Starting at the line that contains "How many sides does the illusory shape have?", retype each line to the end of the listing below. Include both ends, but not the pictures.

Excerpt from a dataset
┄┄┄┄┄┄┄┄┄┄┄┄┄┄┄┄┄┄┄┄
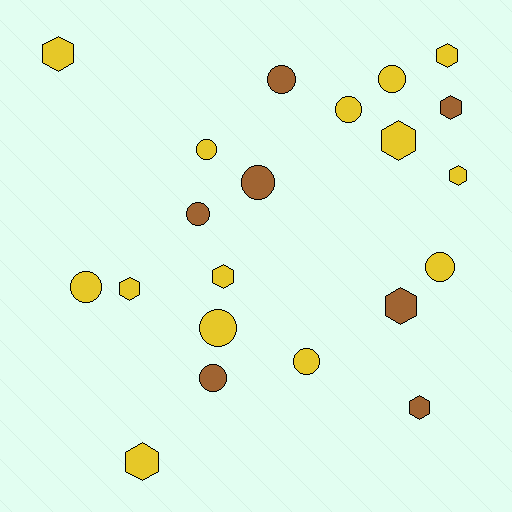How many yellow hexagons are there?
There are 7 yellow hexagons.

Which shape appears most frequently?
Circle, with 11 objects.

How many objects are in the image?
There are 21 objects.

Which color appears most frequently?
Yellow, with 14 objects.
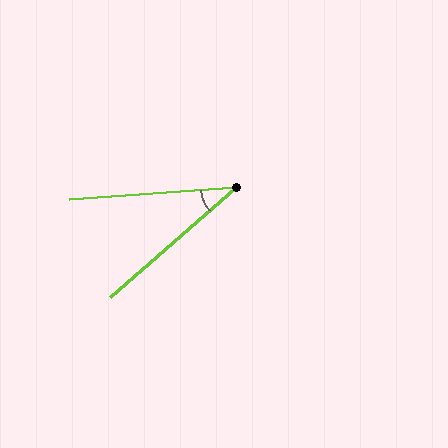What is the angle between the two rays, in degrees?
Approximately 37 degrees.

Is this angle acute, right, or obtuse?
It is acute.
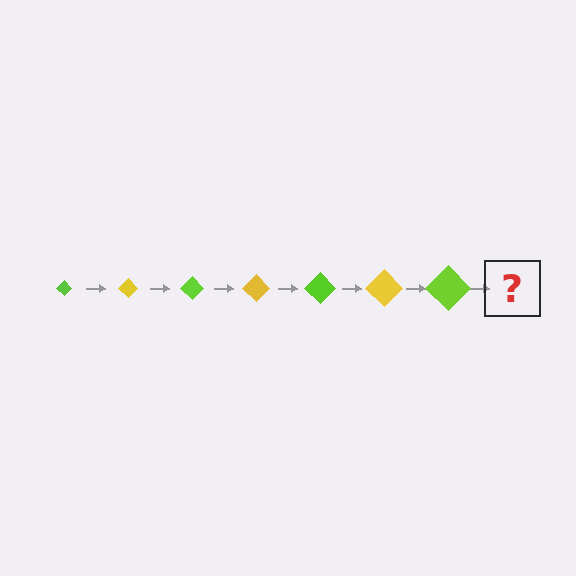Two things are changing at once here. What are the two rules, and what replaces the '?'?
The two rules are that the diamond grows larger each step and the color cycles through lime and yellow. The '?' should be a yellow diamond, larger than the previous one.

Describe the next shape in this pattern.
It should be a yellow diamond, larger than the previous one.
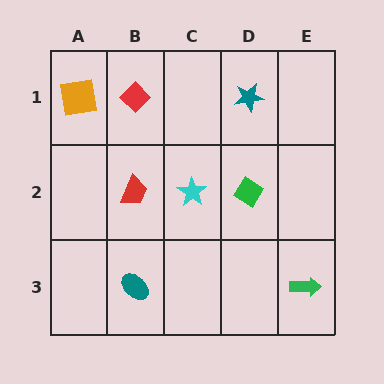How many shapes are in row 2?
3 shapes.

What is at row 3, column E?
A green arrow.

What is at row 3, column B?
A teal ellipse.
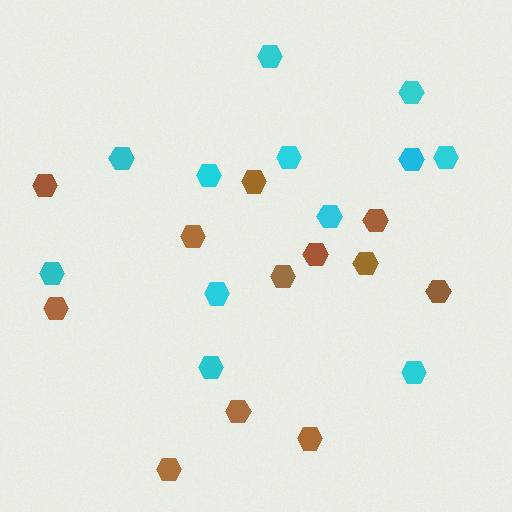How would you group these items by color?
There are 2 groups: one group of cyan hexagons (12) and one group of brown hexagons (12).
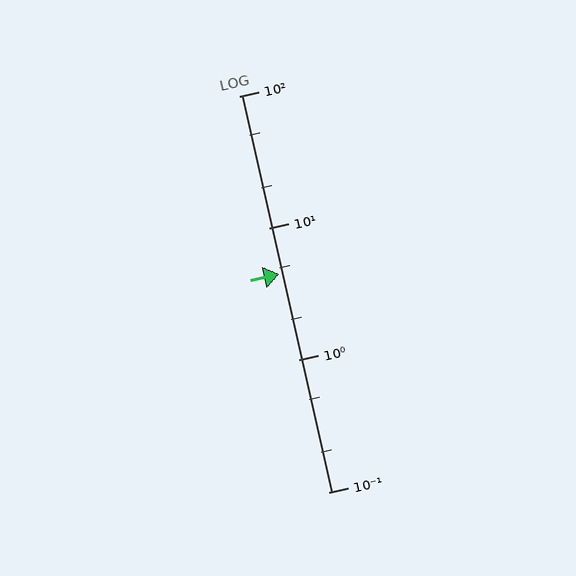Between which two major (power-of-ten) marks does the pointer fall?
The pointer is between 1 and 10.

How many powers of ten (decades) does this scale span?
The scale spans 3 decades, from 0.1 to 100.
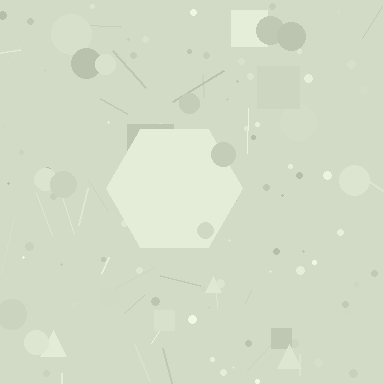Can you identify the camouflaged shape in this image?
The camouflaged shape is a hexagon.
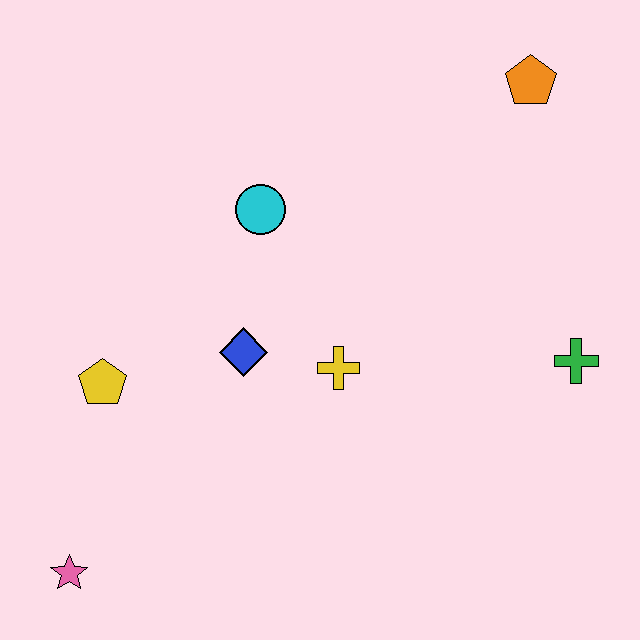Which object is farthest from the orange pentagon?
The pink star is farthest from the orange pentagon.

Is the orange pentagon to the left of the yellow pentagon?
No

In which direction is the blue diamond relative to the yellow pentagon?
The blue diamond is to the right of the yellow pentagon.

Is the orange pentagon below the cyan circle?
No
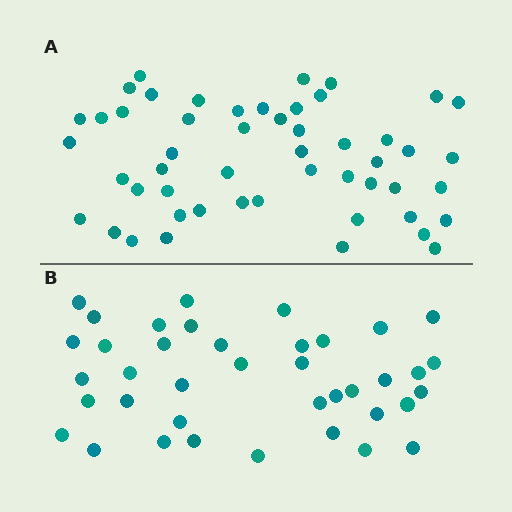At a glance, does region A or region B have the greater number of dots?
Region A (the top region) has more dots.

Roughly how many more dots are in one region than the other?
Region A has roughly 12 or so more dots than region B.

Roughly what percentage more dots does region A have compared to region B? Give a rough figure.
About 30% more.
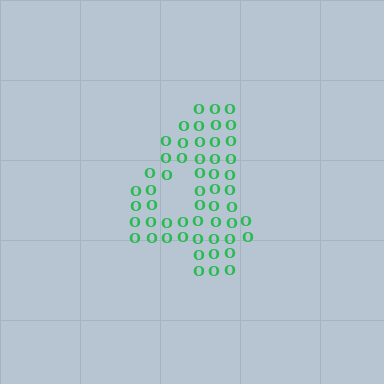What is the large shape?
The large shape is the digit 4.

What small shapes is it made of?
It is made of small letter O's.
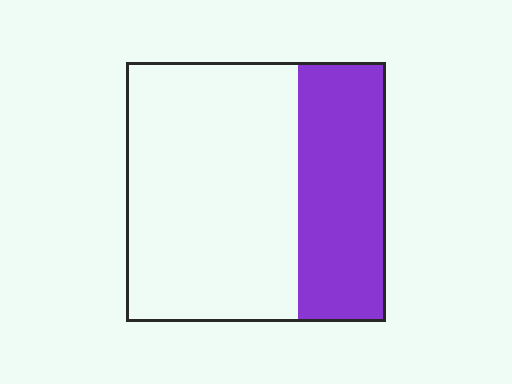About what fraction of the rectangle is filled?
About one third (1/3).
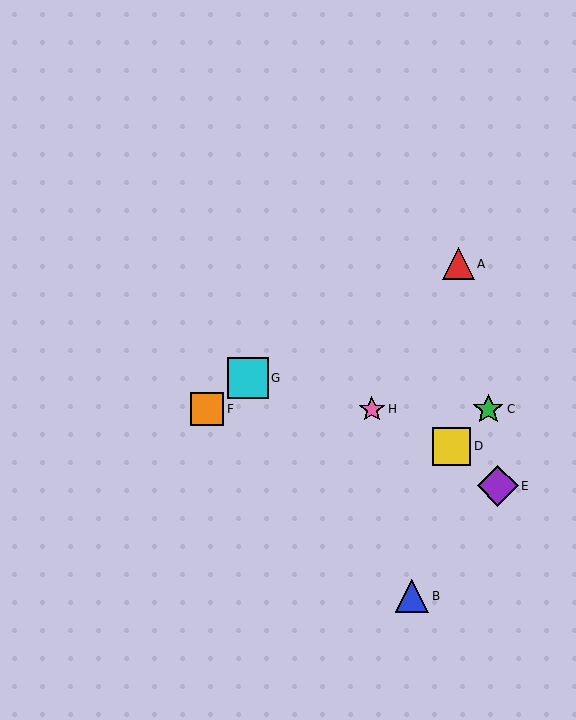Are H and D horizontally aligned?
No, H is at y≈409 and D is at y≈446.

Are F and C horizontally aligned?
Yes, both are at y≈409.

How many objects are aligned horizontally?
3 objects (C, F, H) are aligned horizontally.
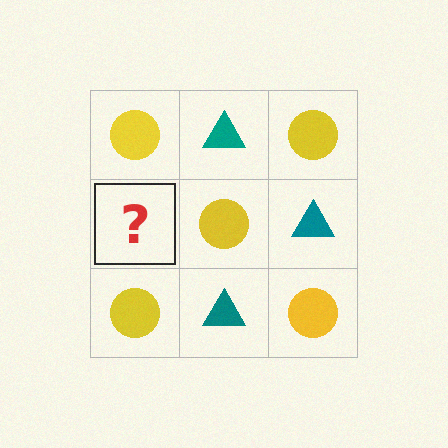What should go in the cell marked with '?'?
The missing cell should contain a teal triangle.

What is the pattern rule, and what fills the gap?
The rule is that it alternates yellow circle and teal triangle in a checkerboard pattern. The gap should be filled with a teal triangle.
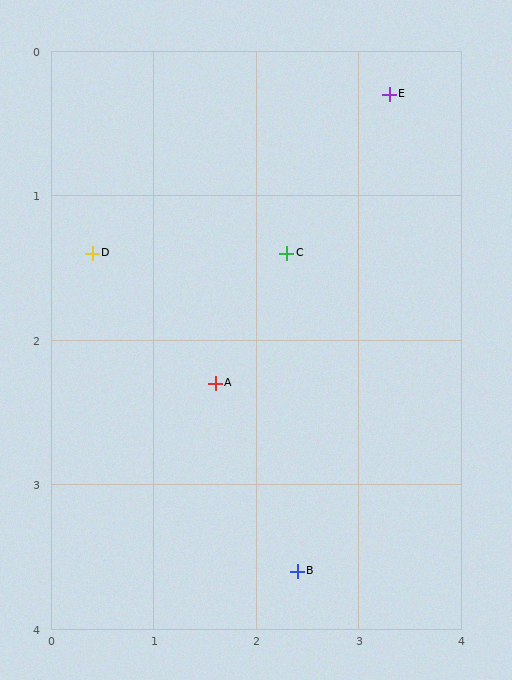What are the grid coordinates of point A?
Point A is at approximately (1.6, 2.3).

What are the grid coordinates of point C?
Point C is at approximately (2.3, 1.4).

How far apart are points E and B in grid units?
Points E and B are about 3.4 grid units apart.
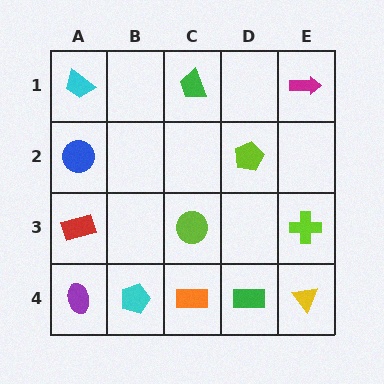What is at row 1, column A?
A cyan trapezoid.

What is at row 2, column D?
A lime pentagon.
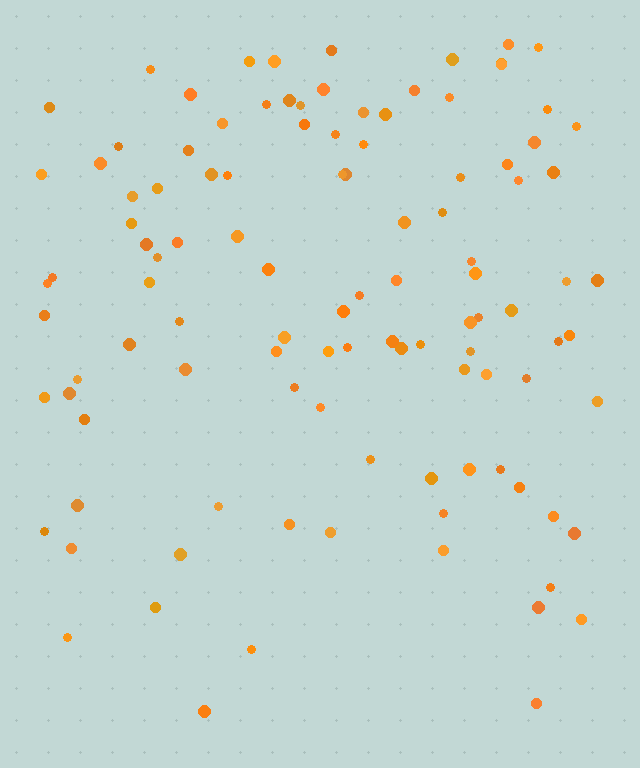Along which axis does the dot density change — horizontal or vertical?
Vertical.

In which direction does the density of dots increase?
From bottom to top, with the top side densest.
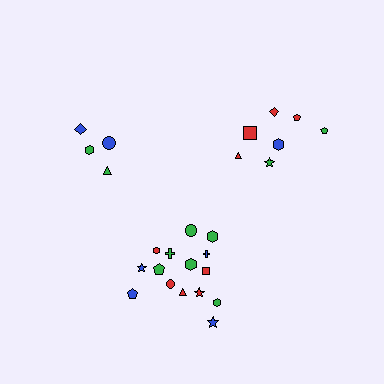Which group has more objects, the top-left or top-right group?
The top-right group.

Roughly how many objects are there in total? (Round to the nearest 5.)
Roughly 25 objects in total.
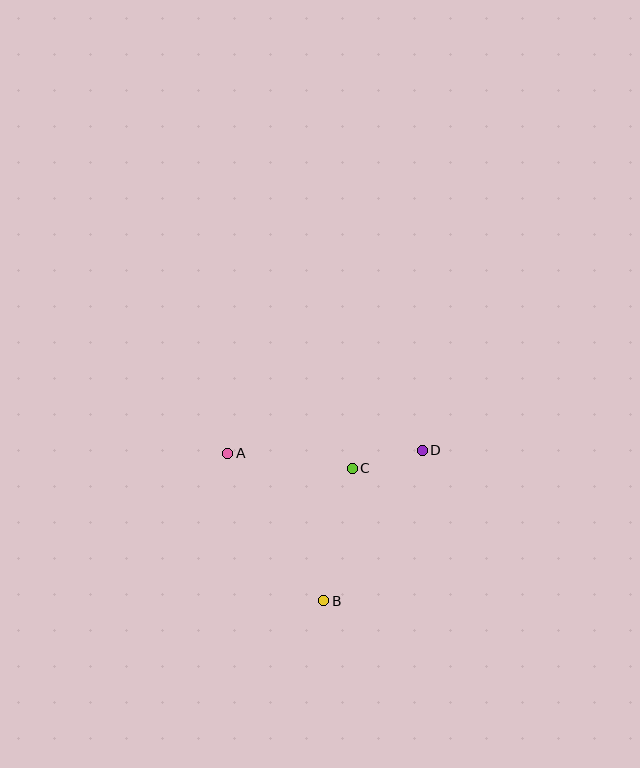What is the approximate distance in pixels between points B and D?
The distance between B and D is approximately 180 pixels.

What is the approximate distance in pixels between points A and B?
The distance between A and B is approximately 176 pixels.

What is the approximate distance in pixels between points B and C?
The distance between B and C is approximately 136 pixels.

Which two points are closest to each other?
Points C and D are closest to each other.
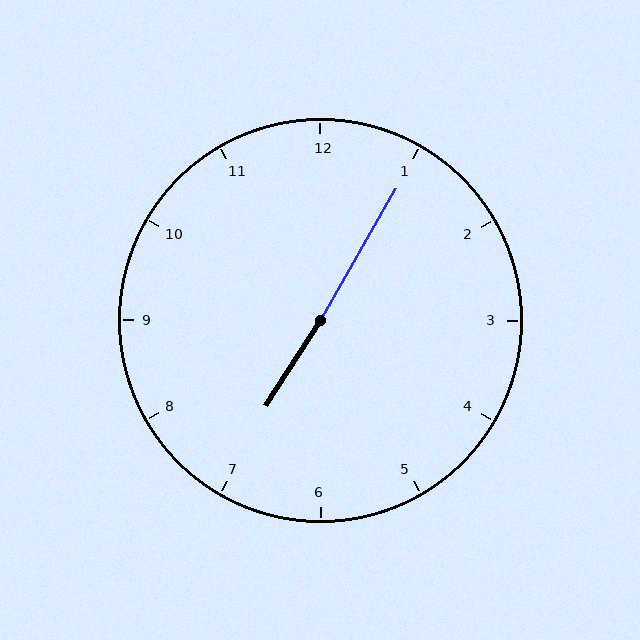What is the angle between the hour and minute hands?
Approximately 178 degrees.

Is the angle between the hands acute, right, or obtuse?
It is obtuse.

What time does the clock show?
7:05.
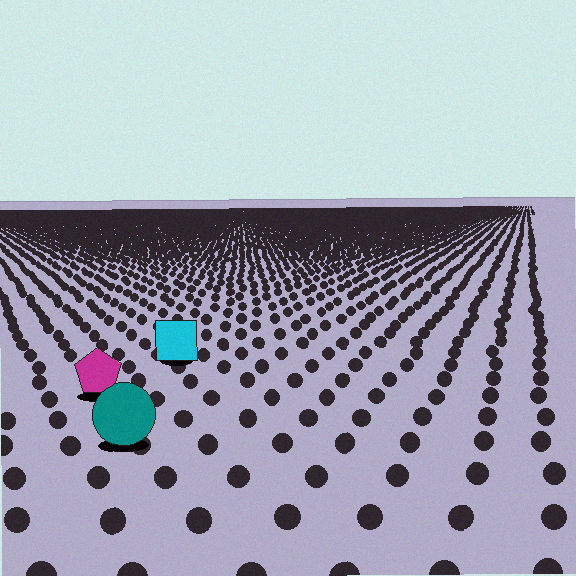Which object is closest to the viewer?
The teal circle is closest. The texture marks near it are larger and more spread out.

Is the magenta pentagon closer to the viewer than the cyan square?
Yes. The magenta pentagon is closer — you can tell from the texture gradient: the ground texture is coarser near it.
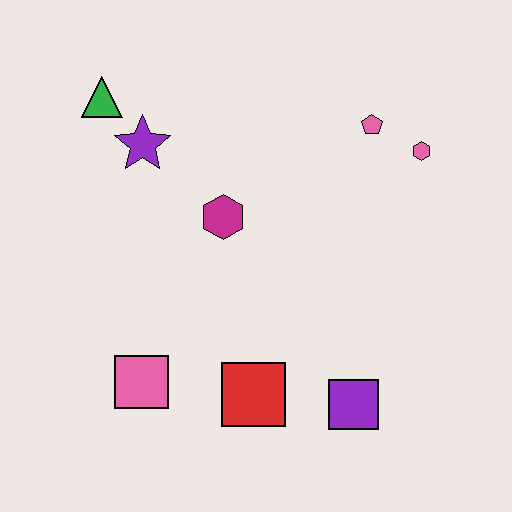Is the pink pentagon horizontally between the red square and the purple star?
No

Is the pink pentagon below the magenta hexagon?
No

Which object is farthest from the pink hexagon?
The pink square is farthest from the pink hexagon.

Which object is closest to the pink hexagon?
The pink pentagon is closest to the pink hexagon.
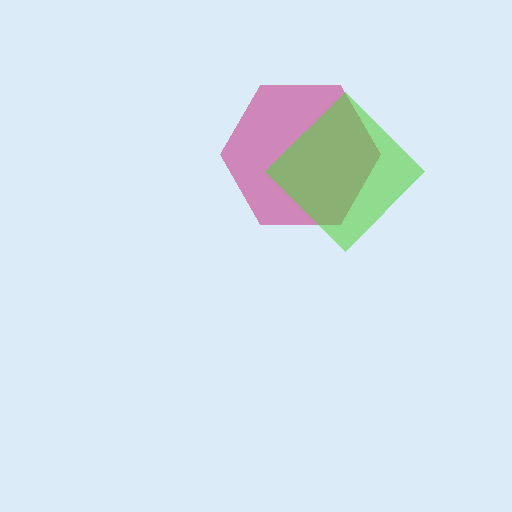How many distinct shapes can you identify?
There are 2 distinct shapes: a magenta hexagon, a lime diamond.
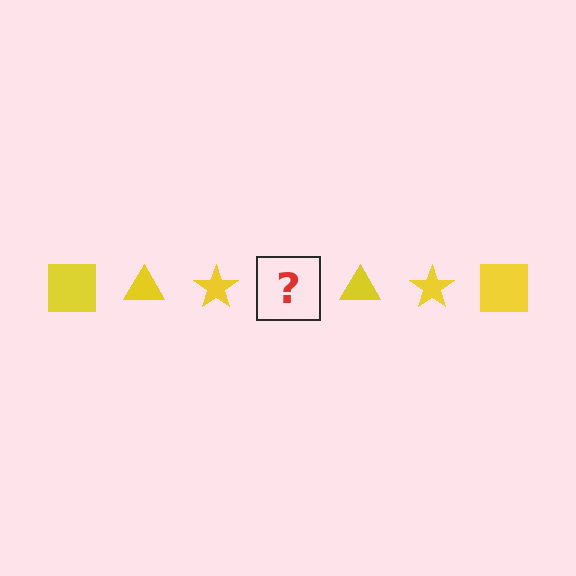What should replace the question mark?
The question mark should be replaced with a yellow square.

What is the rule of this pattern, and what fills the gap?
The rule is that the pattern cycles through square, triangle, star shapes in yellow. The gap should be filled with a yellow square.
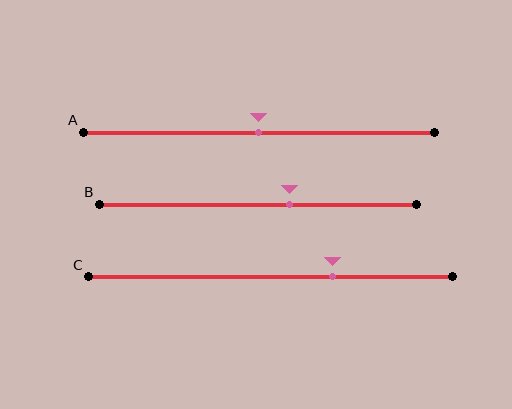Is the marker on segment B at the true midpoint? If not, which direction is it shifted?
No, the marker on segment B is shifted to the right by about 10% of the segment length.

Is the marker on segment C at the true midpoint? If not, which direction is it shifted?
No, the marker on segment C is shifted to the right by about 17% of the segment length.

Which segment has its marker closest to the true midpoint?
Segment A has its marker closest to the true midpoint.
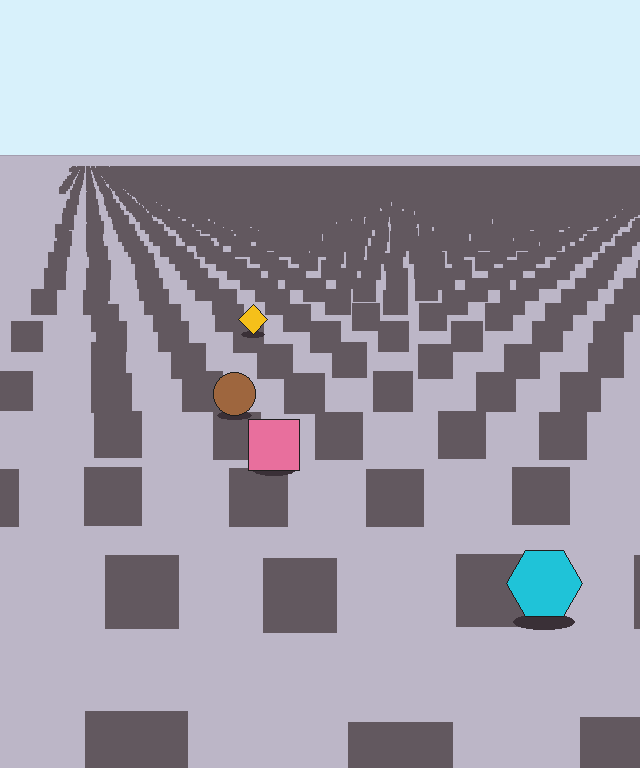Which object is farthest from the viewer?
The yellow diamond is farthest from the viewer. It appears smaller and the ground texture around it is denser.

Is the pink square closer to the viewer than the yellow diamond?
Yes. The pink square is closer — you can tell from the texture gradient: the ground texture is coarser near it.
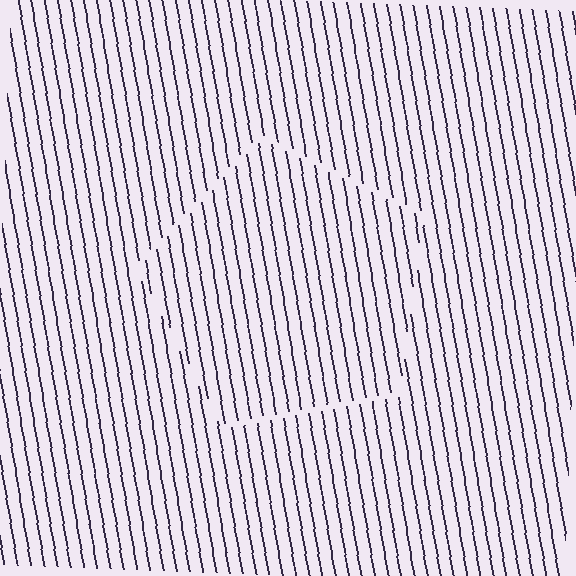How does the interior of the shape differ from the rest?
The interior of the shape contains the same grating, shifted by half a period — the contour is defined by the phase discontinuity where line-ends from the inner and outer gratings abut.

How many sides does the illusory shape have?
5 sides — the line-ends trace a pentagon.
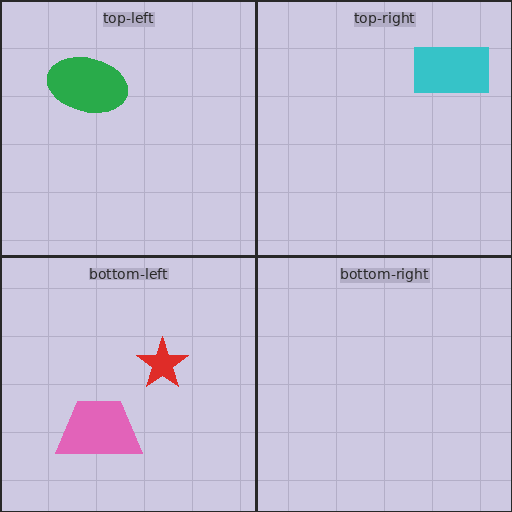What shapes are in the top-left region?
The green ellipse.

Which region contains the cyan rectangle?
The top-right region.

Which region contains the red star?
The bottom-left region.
┄┄┄┄┄┄┄┄┄┄┄┄┄┄┄┄┄┄┄┄
§ Answer for the task:
How many sides does the illusory shape have?
5 sides — the line-ends trace a pentagon.
What shapes are in the top-left region?
The green ellipse.

Which region contains the cyan rectangle?
The top-right region.

Which region contains the red star?
The bottom-left region.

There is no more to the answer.